* **DATA EXTRACT**
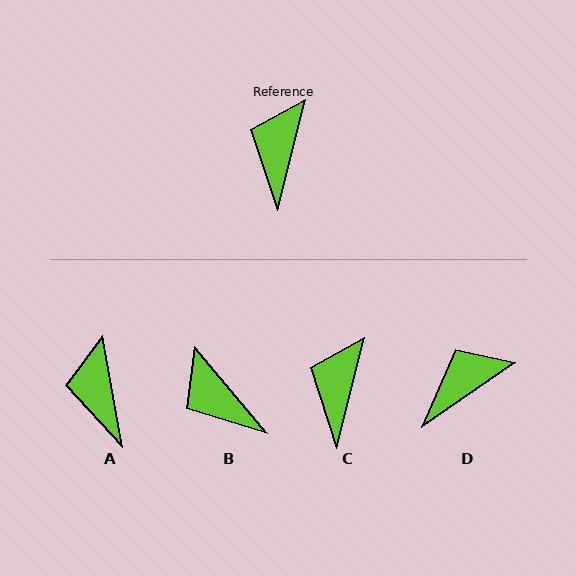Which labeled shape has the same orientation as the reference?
C.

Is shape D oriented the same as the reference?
No, it is off by about 41 degrees.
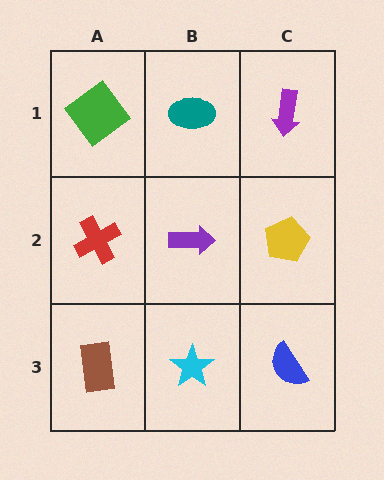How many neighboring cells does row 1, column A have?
2.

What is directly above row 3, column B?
A purple arrow.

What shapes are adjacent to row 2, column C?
A purple arrow (row 1, column C), a blue semicircle (row 3, column C), a purple arrow (row 2, column B).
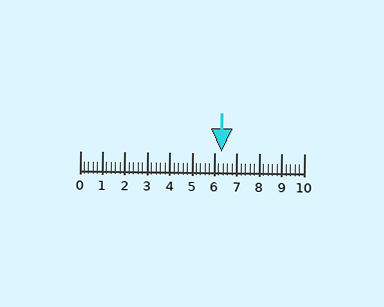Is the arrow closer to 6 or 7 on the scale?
The arrow is closer to 6.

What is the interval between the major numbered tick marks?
The major tick marks are spaced 1 units apart.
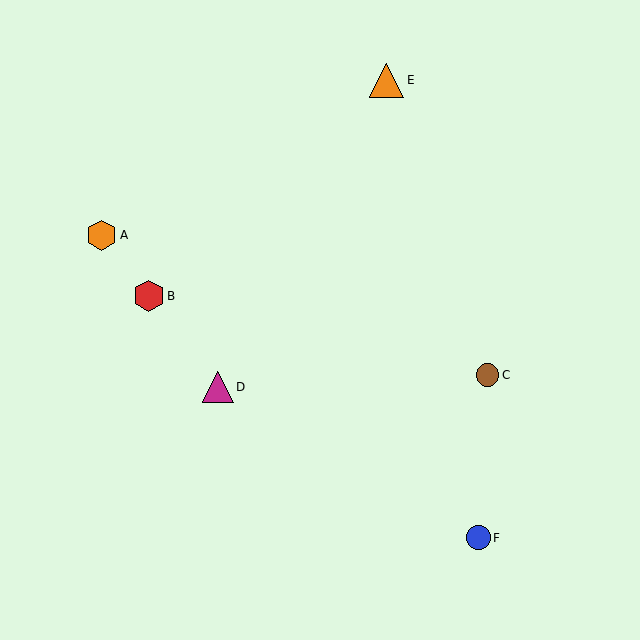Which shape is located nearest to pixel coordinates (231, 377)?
The magenta triangle (labeled D) at (218, 387) is nearest to that location.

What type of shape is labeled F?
Shape F is a blue circle.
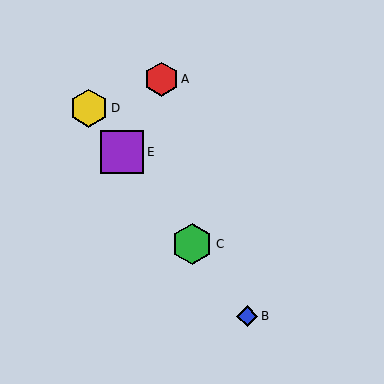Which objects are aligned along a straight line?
Objects B, C, D, E are aligned along a straight line.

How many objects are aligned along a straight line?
4 objects (B, C, D, E) are aligned along a straight line.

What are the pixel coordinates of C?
Object C is at (192, 244).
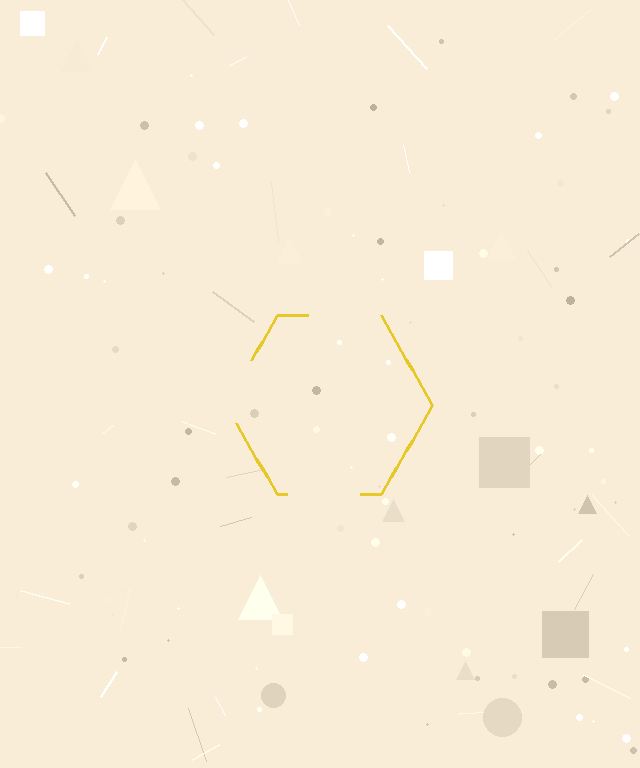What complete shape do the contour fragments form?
The contour fragments form a hexagon.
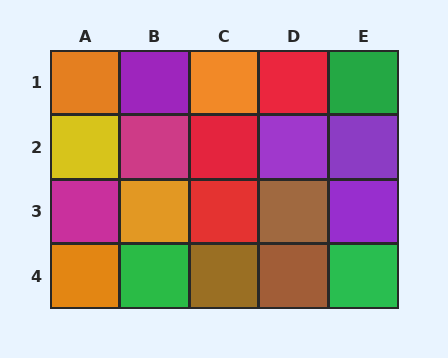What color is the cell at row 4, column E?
Green.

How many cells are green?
3 cells are green.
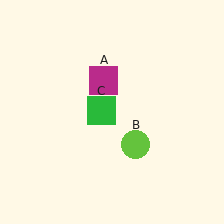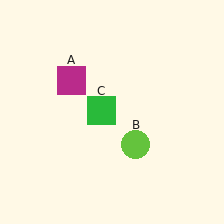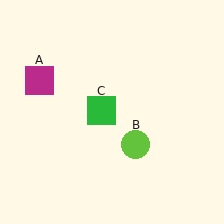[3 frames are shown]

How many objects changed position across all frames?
1 object changed position: magenta square (object A).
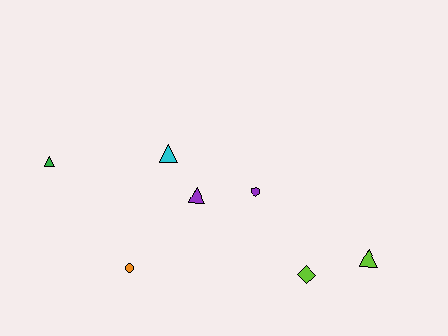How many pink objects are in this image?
There are no pink objects.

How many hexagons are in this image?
There is 1 hexagon.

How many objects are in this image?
There are 7 objects.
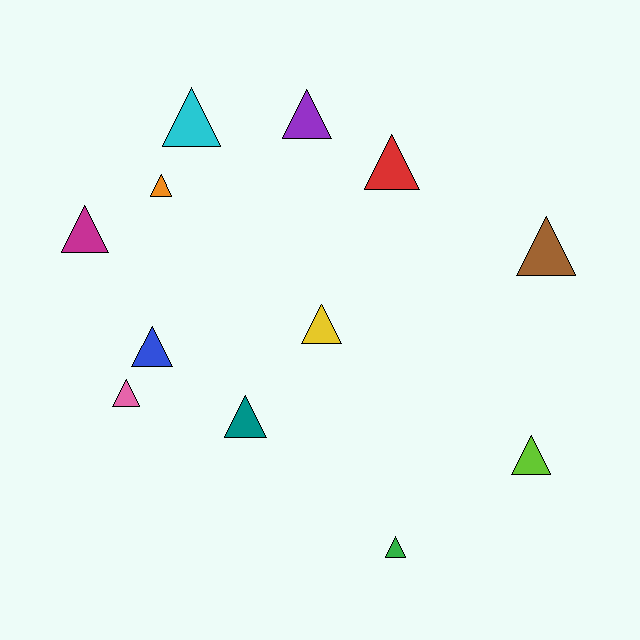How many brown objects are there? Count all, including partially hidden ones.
There is 1 brown object.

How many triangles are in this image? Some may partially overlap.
There are 12 triangles.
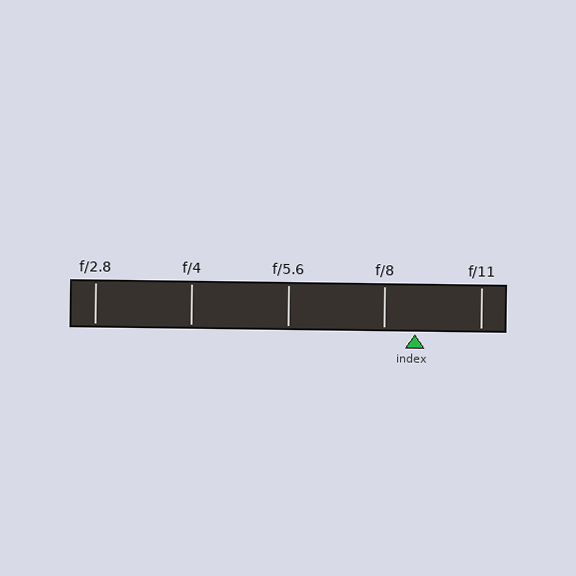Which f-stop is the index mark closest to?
The index mark is closest to f/8.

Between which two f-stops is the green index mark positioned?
The index mark is between f/8 and f/11.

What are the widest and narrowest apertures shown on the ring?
The widest aperture shown is f/2.8 and the narrowest is f/11.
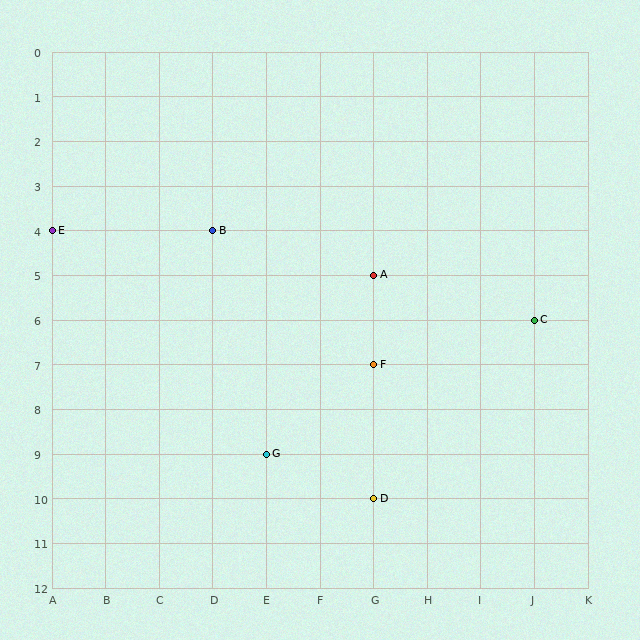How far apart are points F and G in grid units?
Points F and G are 2 columns and 2 rows apart (about 2.8 grid units diagonally).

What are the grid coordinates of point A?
Point A is at grid coordinates (G, 5).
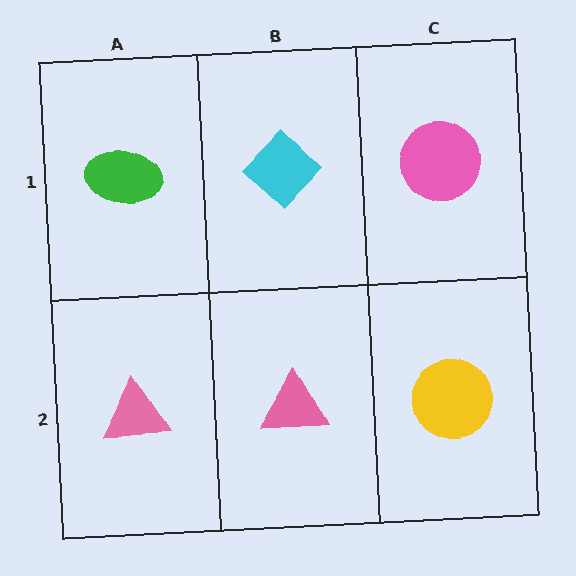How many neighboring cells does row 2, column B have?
3.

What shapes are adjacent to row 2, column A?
A green ellipse (row 1, column A), a pink triangle (row 2, column B).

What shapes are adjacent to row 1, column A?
A pink triangle (row 2, column A), a cyan diamond (row 1, column B).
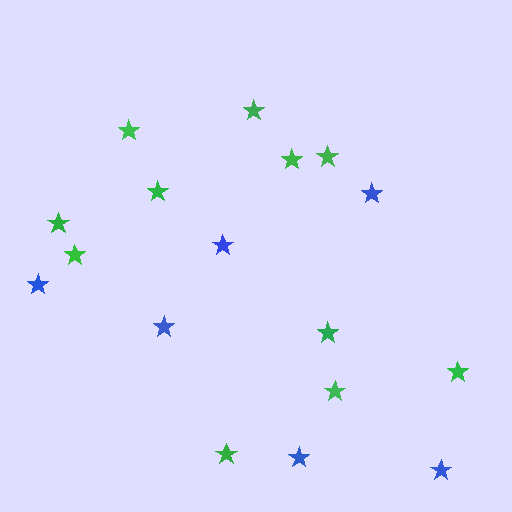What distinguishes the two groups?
There are 2 groups: one group of blue stars (6) and one group of green stars (11).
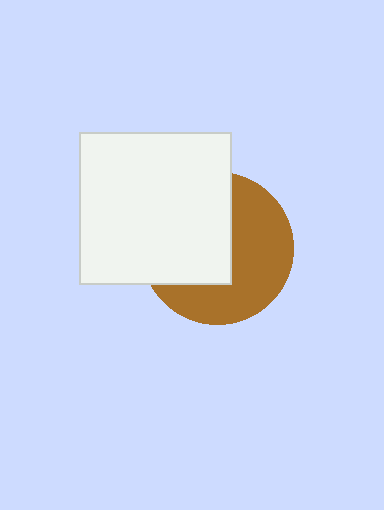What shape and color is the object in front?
The object in front is a white square.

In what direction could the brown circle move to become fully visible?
The brown circle could move right. That would shift it out from behind the white square entirely.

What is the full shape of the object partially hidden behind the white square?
The partially hidden object is a brown circle.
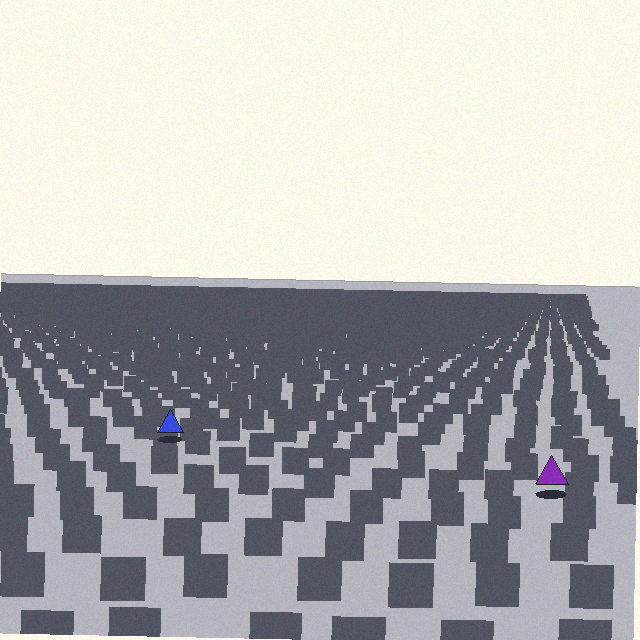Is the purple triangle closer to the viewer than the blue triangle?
Yes. The purple triangle is closer — you can tell from the texture gradient: the ground texture is coarser near it.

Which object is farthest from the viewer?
The blue triangle is farthest from the viewer. It appears smaller and the ground texture around it is denser.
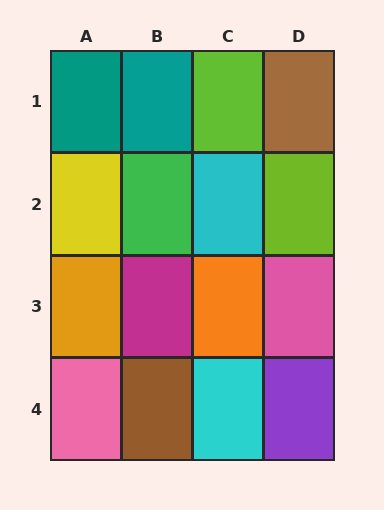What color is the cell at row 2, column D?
Lime.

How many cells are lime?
2 cells are lime.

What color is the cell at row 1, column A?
Teal.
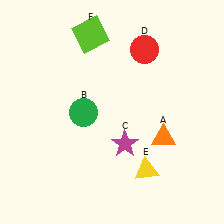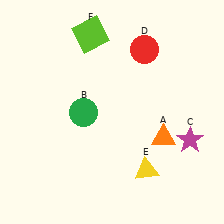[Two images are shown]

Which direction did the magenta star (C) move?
The magenta star (C) moved right.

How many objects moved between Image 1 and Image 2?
1 object moved between the two images.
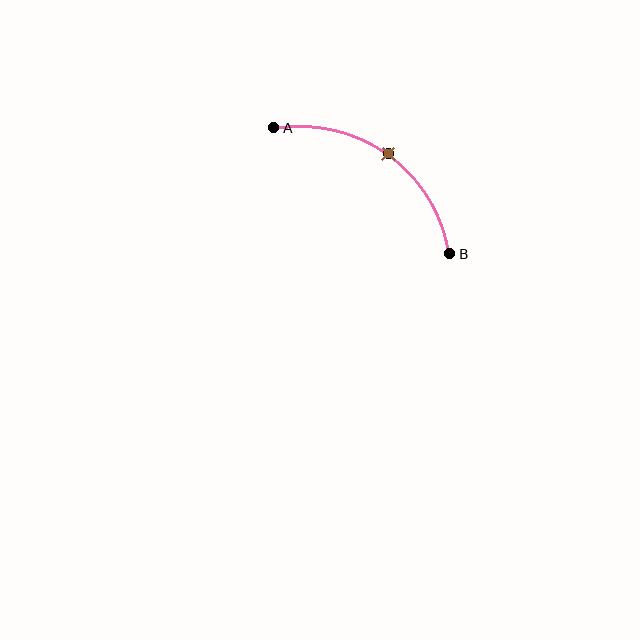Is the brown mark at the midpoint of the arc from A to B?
Yes. The brown mark lies on the arc at equal arc-length from both A and B — it is the arc midpoint.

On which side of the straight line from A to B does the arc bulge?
The arc bulges above and to the right of the straight line connecting A and B.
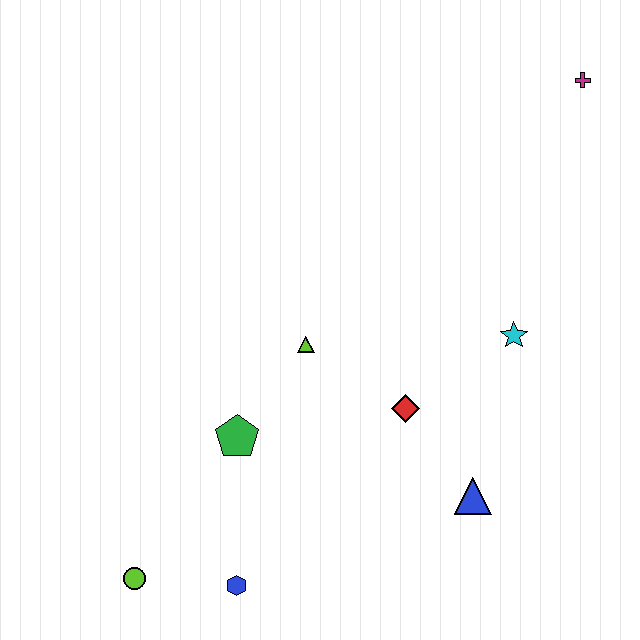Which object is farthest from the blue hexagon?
The magenta cross is farthest from the blue hexagon.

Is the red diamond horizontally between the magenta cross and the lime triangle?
Yes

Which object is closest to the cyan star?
The red diamond is closest to the cyan star.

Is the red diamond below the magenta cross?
Yes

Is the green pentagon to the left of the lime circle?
No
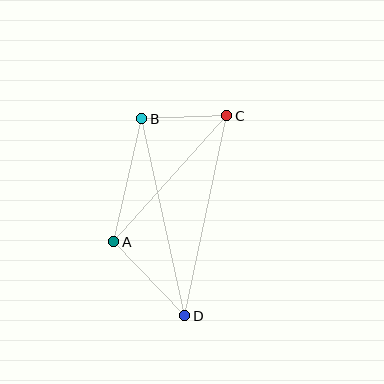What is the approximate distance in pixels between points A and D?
The distance between A and D is approximately 103 pixels.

* **TASK PROMPT**
Drop the pictures and reproduce the rest of the data above exactly.

* **RESPONSE AREA**
Which labeled shape has the same orientation as the reference?
C.

Is shape D oriented the same as the reference?
No, it is off by about 41 degrees.
How many neighboring cells does row 1, column A have?
2.

What is directly above row 3, column B?
A purple arrow.

What shapes are adjacent to row 2, column C?
A purple arrow (row 1, column C), a blue semicircle (row 3, column C), a purple arrow (row 2, column B).
Is the arrow closer to 6 or 7 on the scale?
The arrow is closer to 6.

What is the interval between the major numbered tick marks?
The major tick marks are spaced 1 units apart.
Which shape is located nearest to pixel coordinates (231, 377)?
The magenta triangle (labeled D) at (218, 387) is nearest to that location.

What type of shape is labeled F?
Shape F is a blue circle.
Which objects are aligned along a straight line?
Objects B, C, D, E are aligned along a straight line.

How many objects are aligned along a straight line?
4 objects (B, C, D, E) are aligned along a straight line.

What are the pixel coordinates of C?
Object C is at (192, 244).
What complete shape do the contour fragments form?
The contour fragments form a hexagon.
What color is the cell at row 4, column E?
Green.

How many cells are green?
3 cells are green.
[3 frames are shown]

How many objects changed position across all frames?
1 object changed position: magenta square (object A).
How many pink objects are in this image?
There are no pink objects.

How many hexagons are in this image?
There is 1 hexagon.

How many objects are in this image?
There are 7 objects.
How many brown objects are there? Count all, including partially hidden ones.
There is 1 brown object.

How many triangles are in this image? Some may partially overlap.
There are 12 triangles.
Which f-stop is the index mark closest to?
The index mark is closest to f/8.

Between which two f-stops is the green index mark positioned?
The index mark is between f/8 and f/11.

What are the widest and narrowest apertures shown on the ring?
The widest aperture shown is f/2.8 and the narrowest is f/11.
How far apart are points F and G in grid units?
Points F and G are 2 columns and 2 rows apart (about 2.8 grid units diagonally).

What are the grid coordinates of point A?
Point A is at grid coordinates (G, 5).
How many neighboring cells does row 2, column B have?
3.

What shapes are adjacent to row 2, column A?
A green ellipse (row 1, column A), a pink triangle (row 2, column B).

What shapes are adjacent to row 1, column A?
A pink triangle (row 2, column A), a cyan diamond (row 1, column B).
What distinguishes the two groups?
There are 2 groups: one group of blue stars (6) and one group of green stars (11).
What shape and color is the object in front?
The object in front is a white square.

In what direction could the brown circle move to become fully visible?
The brown circle could move right. That would shift it out from behind the white square entirely.

What is the full shape of the object partially hidden behind the white square?
The partially hidden object is a brown circle.
Is the purple triangle closer to the viewer than the blue triangle?
Yes. The purple triangle is closer — you can tell from the texture gradient: the ground texture is coarser near it.

Which object is farthest from the viewer?
The blue triangle is farthest from the viewer. It appears smaller and the ground texture around it is denser.
What color is the cell at row 2, column D?
Lime.

How many cells are lime?
2 cells are lime.

What color is the cell at row 1, column A?
Teal.
[Two images are shown]

Which direction did the magenta star (C) move?
The magenta star (C) moved right.

How many objects moved between Image 1 and Image 2?
1 object moved between the two images.
Is the brown mark at the midpoint of the arc from A to B?
Yes. The brown mark lies on the arc at equal arc-length from both A and B — it is the arc midpoint.

On which side of the straight line from A to B does the arc bulge?
The arc bulges above and to the right of the straight line connecting A and B.
Which object is farthest from the blue hexagon?
The magenta cross is farthest from the blue hexagon.

Is the red diamond horizontally between the magenta cross and the lime triangle?
Yes

Which object is closest to the cyan star?
The red diamond is closest to the cyan star.

Is the red diamond below the magenta cross?
Yes

Is the green pentagon to the left of the lime circle?
No
What is the approximate distance in pixels between points A and D?
The distance between A and D is approximately 103 pixels.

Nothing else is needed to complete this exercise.